* **Short problem**
Identify the line with "What is the outermost shape?"; copy word for word that line and every one after it, to the end of the listing. Exclude pictures.
[start]
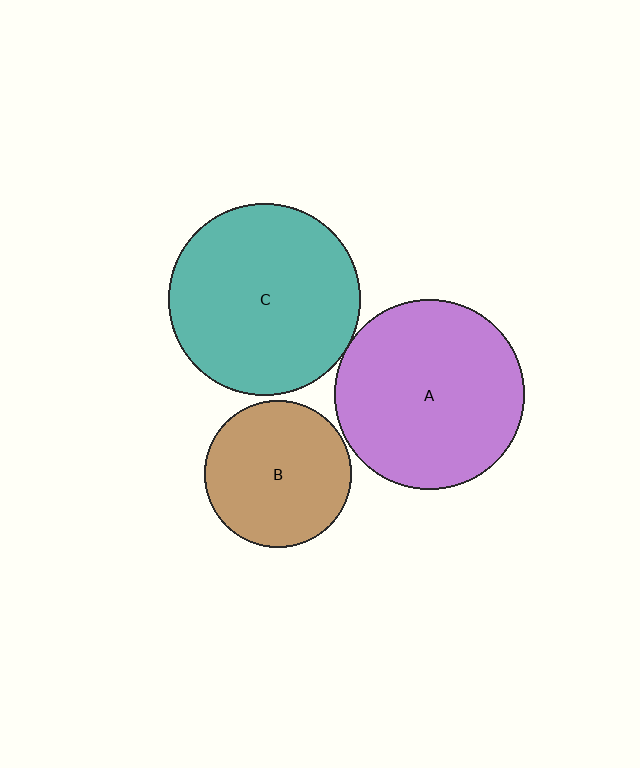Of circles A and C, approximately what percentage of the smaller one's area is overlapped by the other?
Approximately 5%.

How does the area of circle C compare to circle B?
Approximately 1.7 times.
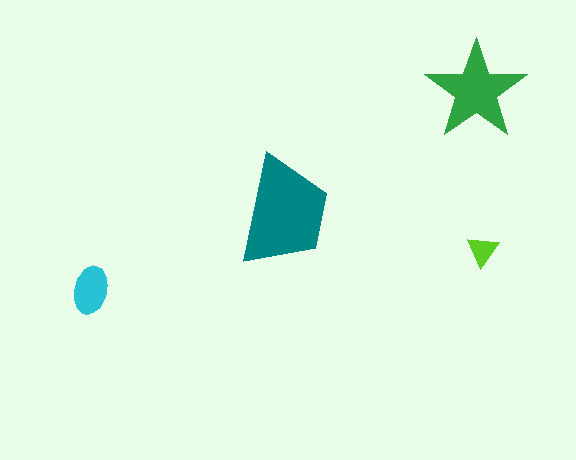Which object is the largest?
The teal trapezoid.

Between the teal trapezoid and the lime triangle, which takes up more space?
The teal trapezoid.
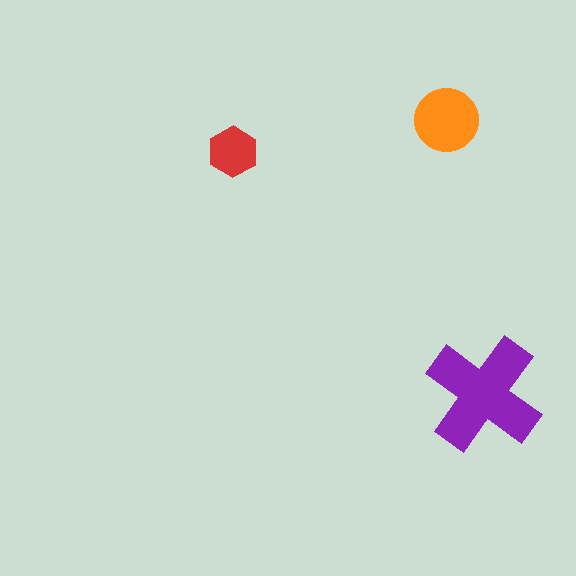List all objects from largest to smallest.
The purple cross, the orange circle, the red hexagon.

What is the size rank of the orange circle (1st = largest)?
2nd.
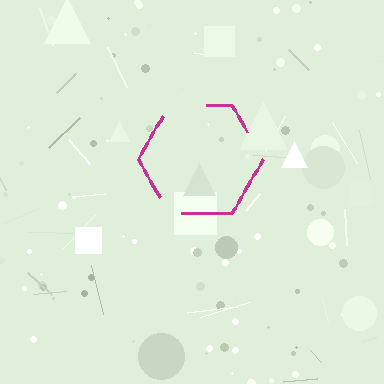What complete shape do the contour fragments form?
The contour fragments form a hexagon.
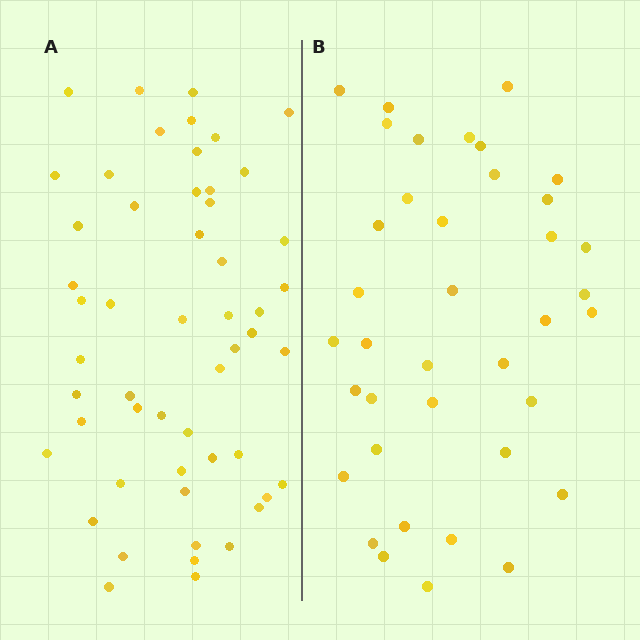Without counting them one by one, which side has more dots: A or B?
Region A (the left region) has more dots.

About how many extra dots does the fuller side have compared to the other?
Region A has approximately 15 more dots than region B.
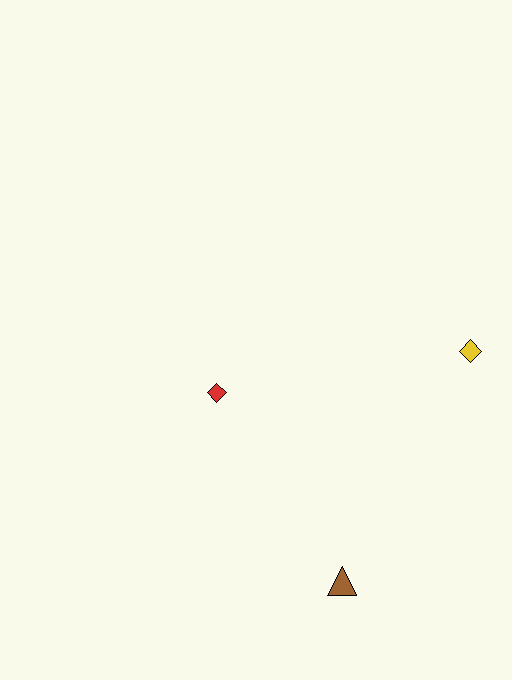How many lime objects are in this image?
There are no lime objects.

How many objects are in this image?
There are 3 objects.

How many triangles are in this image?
There is 1 triangle.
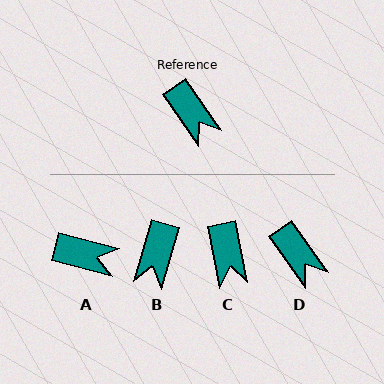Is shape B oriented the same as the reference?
No, it is off by about 51 degrees.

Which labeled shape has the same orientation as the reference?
D.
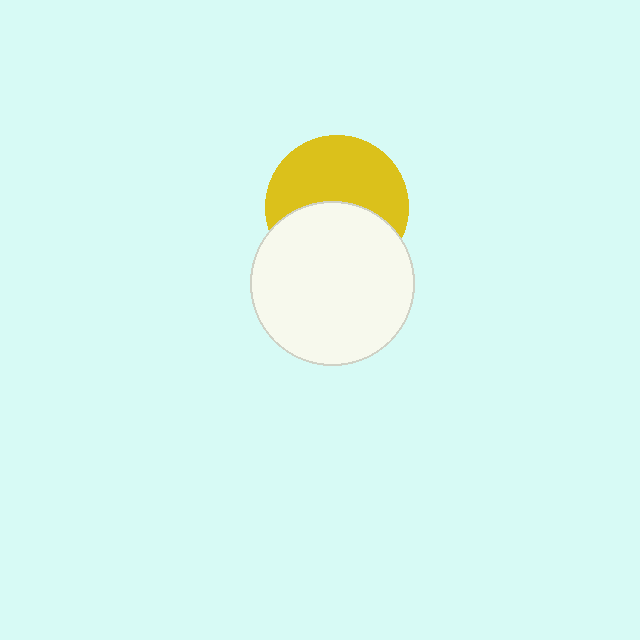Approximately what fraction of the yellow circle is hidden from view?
Roughly 46% of the yellow circle is hidden behind the white circle.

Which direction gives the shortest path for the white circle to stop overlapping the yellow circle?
Moving down gives the shortest separation.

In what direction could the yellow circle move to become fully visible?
The yellow circle could move up. That would shift it out from behind the white circle entirely.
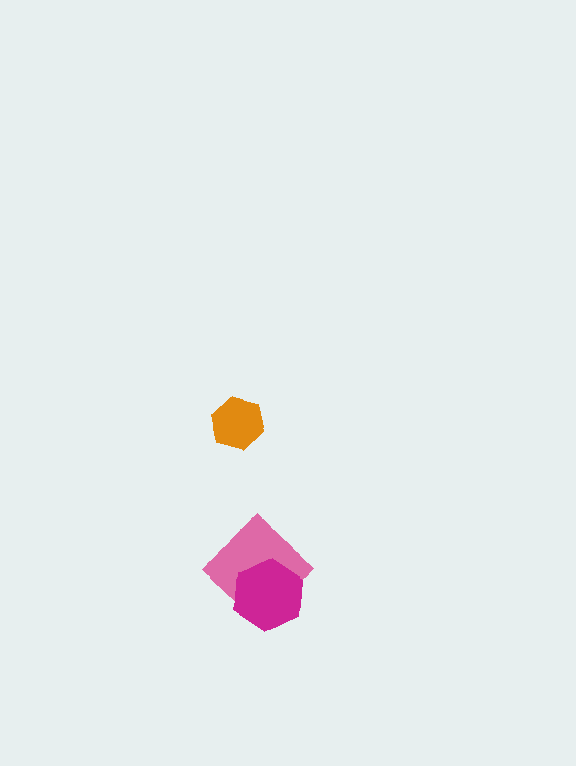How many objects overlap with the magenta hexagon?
1 object overlaps with the magenta hexagon.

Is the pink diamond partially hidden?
Yes, it is partially covered by another shape.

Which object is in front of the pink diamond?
The magenta hexagon is in front of the pink diamond.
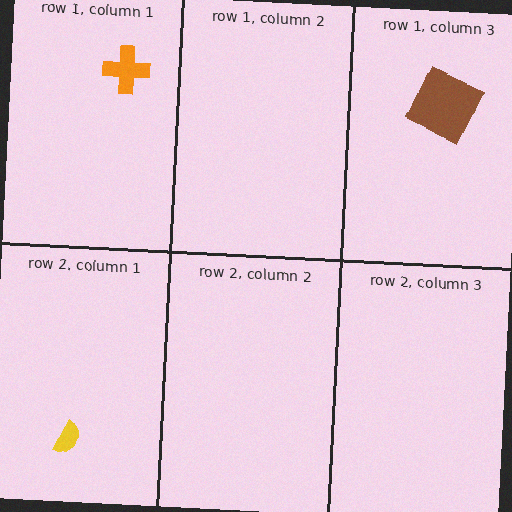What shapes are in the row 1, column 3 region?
The brown square.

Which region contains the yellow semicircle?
The row 2, column 1 region.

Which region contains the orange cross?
The row 1, column 1 region.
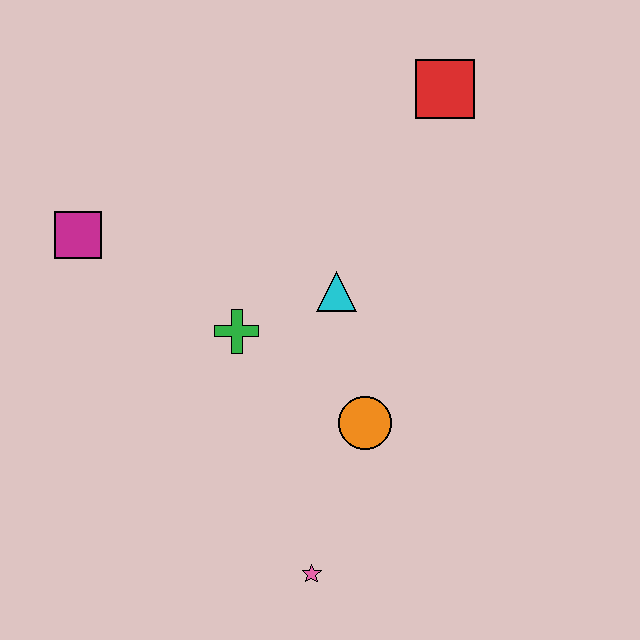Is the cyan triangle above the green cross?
Yes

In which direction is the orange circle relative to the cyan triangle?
The orange circle is below the cyan triangle.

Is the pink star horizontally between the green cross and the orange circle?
Yes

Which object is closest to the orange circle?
The cyan triangle is closest to the orange circle.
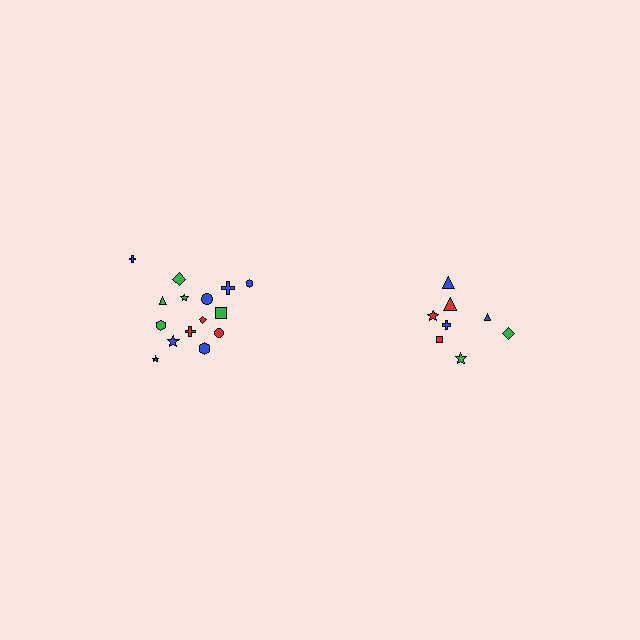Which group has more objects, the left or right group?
The left group.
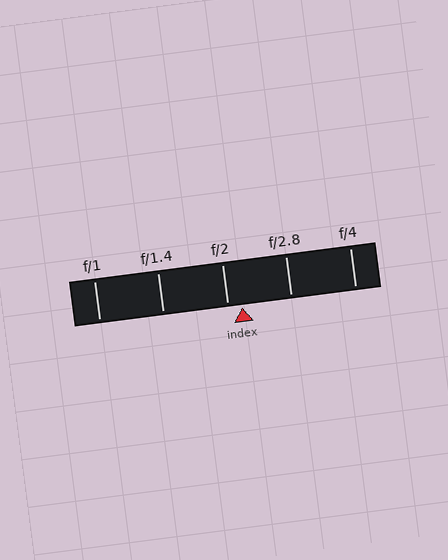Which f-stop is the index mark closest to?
The index mark is closest to f/2.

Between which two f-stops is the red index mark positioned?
The index mark is between f/2 and f/2.8.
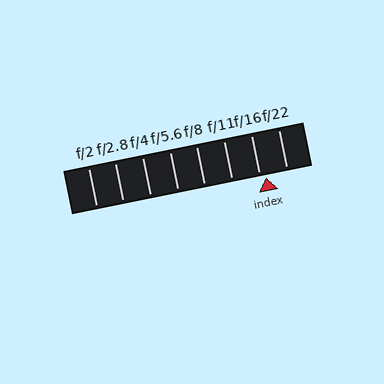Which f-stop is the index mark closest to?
The index mark is closest to f/16.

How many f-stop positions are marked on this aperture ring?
There are 8 f-stop positions marked.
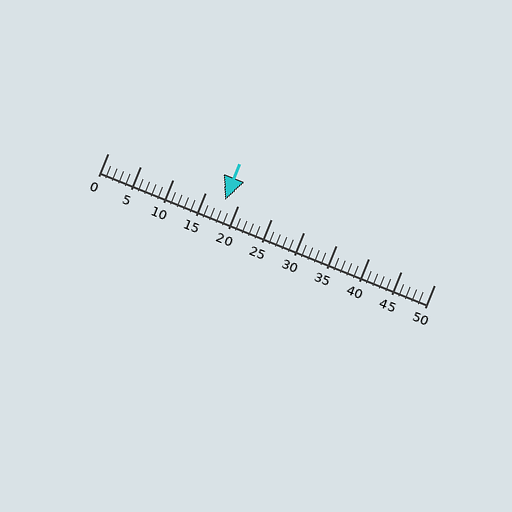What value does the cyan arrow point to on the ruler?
The cyan arrow points to approximately 18.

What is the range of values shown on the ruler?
The ruler shows values from 0 to 50.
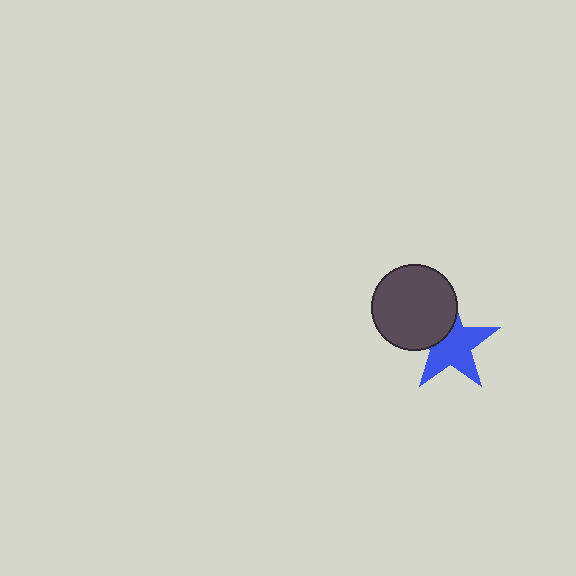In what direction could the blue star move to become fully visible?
The blue star could move toward the lower-right. That would shift it out from behind the dark gray circle entirely.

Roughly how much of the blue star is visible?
Most of it is visible (roughly 68%).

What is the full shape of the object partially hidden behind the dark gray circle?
The partially hidden object is a blue star.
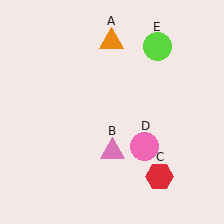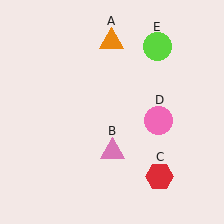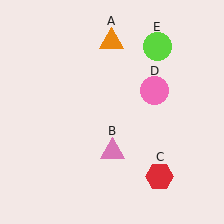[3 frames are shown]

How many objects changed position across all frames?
1 object changed position: pink circle (object D).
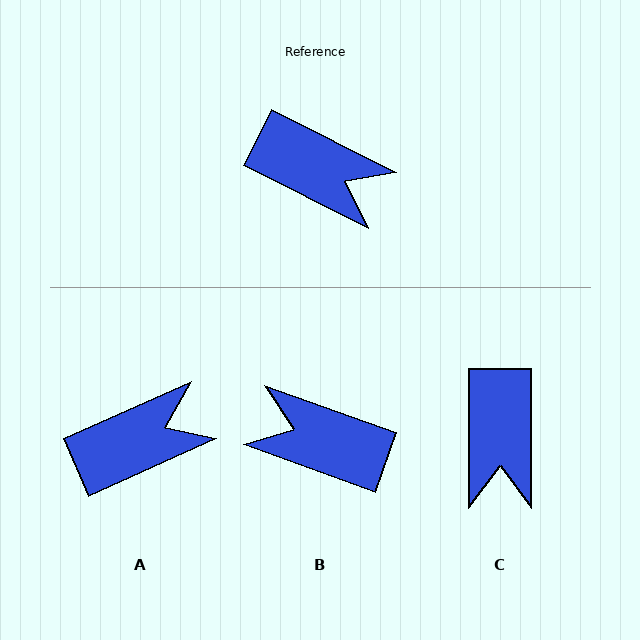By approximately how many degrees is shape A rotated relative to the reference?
Approximately 51 degrees counter-clockwise.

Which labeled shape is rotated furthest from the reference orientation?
B, about 173 degrees away.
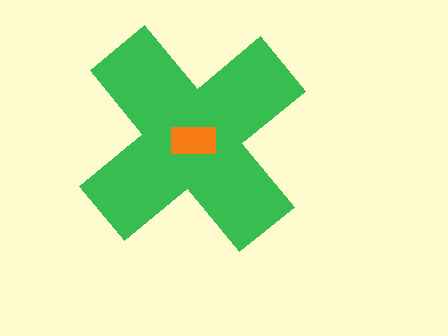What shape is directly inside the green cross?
The orange rectangle.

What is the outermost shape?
The green cross.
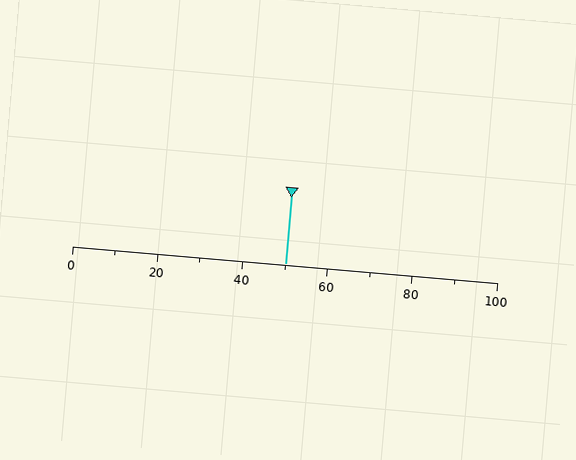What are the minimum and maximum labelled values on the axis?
The axis runs from 0 to 100.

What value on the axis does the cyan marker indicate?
The marker indicates approximately 50.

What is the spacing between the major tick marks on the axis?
The major ticks are spaced 20 apart.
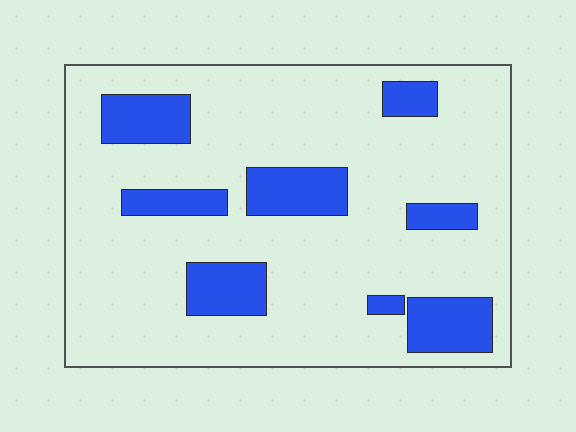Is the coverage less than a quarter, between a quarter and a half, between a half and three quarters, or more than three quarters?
Less than a quarter.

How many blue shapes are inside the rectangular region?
[end]
* **Task result**
What is the outermost shape?
The green cross.
What are the minimum and maximum labelled values on the axis?
The axis runs from 0 to 100.

What value on the axis does the cyan marker indicate?
The marker indicates approximately 50.

What is the spacing between the major tick marks on the axis?
The major ticks are spaced 20 apart.
Is the coverage less than a quarter, between a quarter and a half, between a half and three quarters, or more than three quarters?
Less than a quarter.

How many blue shapes are inside the rectangular region?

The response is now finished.